• Listing:
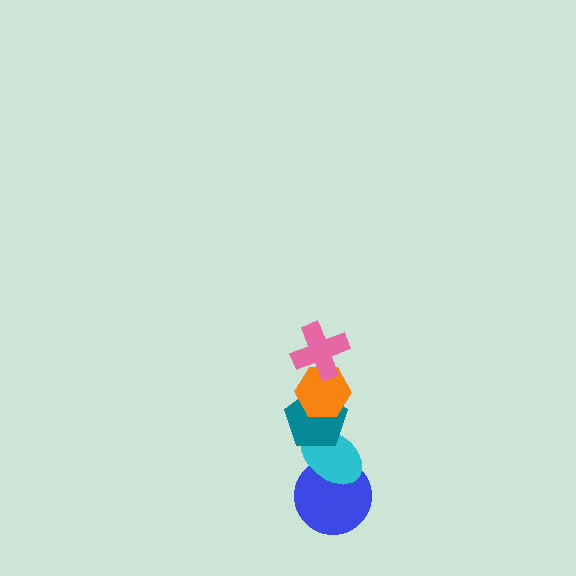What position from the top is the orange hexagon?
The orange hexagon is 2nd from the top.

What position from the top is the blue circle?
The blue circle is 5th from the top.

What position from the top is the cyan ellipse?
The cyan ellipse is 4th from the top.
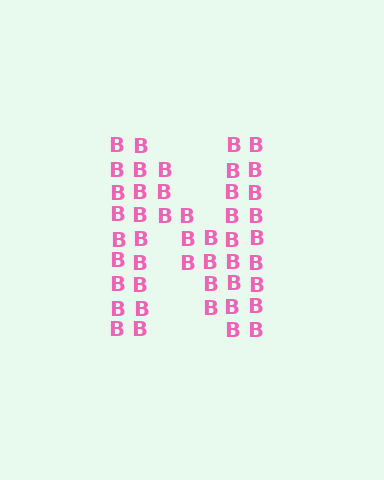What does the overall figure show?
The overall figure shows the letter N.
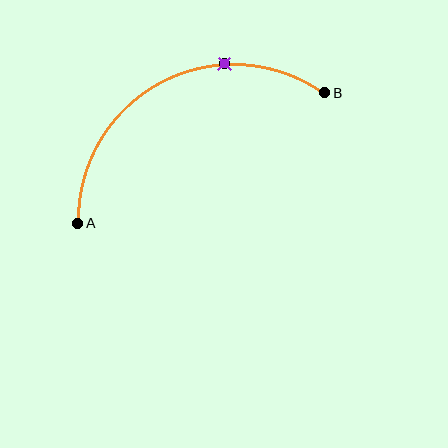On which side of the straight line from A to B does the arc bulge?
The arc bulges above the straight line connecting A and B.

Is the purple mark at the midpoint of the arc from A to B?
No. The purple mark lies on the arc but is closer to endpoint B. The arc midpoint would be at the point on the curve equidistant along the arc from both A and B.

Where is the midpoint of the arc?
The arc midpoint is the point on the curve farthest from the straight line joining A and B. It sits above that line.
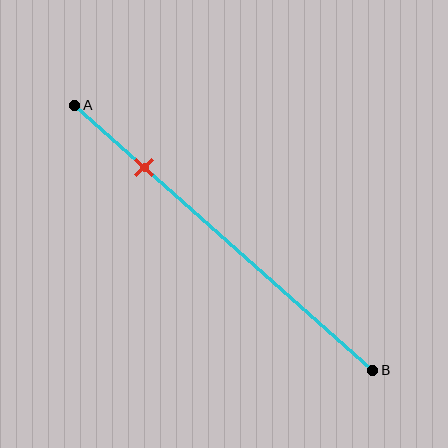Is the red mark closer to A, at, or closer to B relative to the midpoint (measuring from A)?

• Exercise brief: Skip the pictures, then retype every line above exactly.

• Solution below:
What position from the top is the orange hexagon?
The orange hexagon is 2nd from the top.

What position from the top is the blue circle?
The blue circle is 5th from the top.

What position from the top is the cyan ellipse?
The cyan ellipse is 4th from the top.
What does the overall figure show?
The overall figure shows the letter N.
On which side of the straight line from A to B does the arc bulge?
The arc bulges above the straight line connecting A and B.

Is the purple mark at the midpoint of the arc from A to B?
No. The purple mark lies on the arc but is closer to endpoint B. The arc midpoint would be at the point on the curve equidistant along the arc from both A and B.

Where is the midpoint of the arc?
The arc midpoint is the point on the curve farthest from the straight line joining A and B. It sits above that line.
Is the red mark closer to A, at, or closer to B relative to the midpoint (measuring from A)?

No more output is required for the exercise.